**OBJECTIVE**
Skip every picture, and extract verbatim the lines from the line containing "Which vertex has the largest interior angle?" to the line containing "What shape do you see?", both lines included.

**ENTRIES SHOWN**
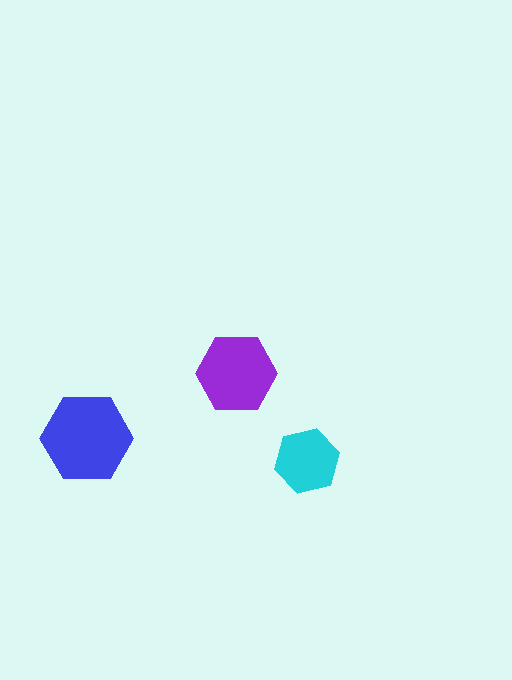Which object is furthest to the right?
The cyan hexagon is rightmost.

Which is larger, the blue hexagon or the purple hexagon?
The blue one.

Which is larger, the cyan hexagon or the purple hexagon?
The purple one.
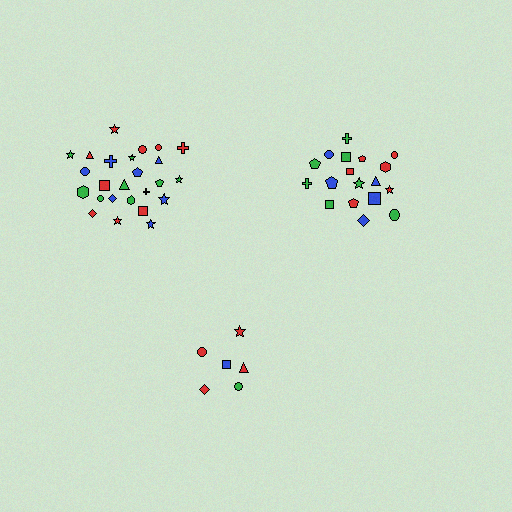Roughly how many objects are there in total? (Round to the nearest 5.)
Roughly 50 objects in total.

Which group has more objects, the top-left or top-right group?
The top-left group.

--

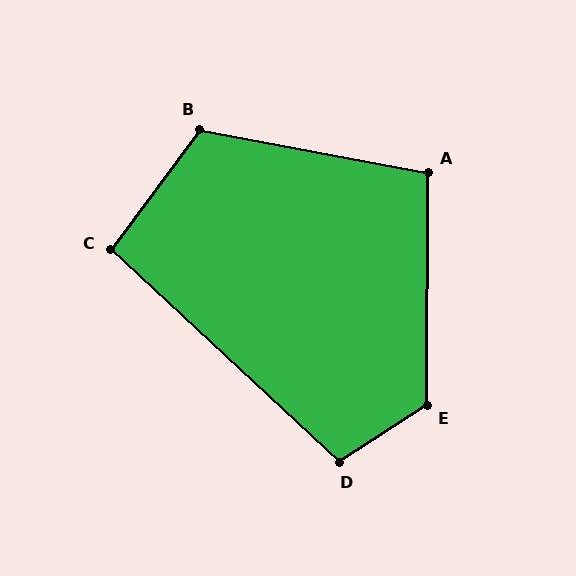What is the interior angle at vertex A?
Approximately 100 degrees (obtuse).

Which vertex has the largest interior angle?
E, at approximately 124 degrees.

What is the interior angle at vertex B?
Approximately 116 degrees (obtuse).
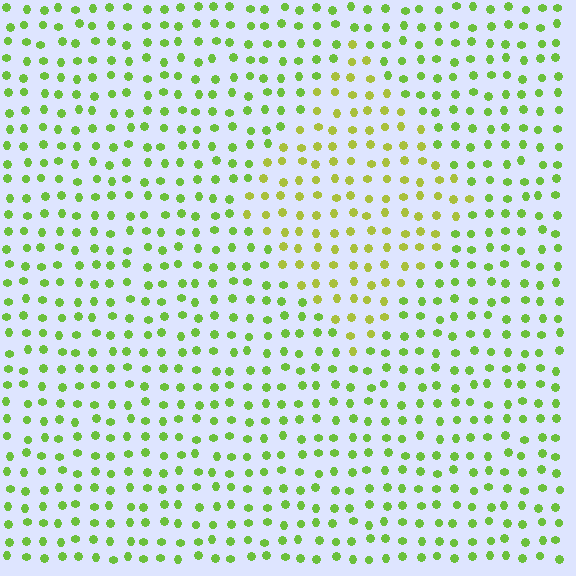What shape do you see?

**EXPECTED ANSWER**
Which vertex has the largest interior angle?
E, at approximately 124 degrees.

What is the interior angle at vertex B?
Approximately 116 degrees (obtuse).
What shape do you see?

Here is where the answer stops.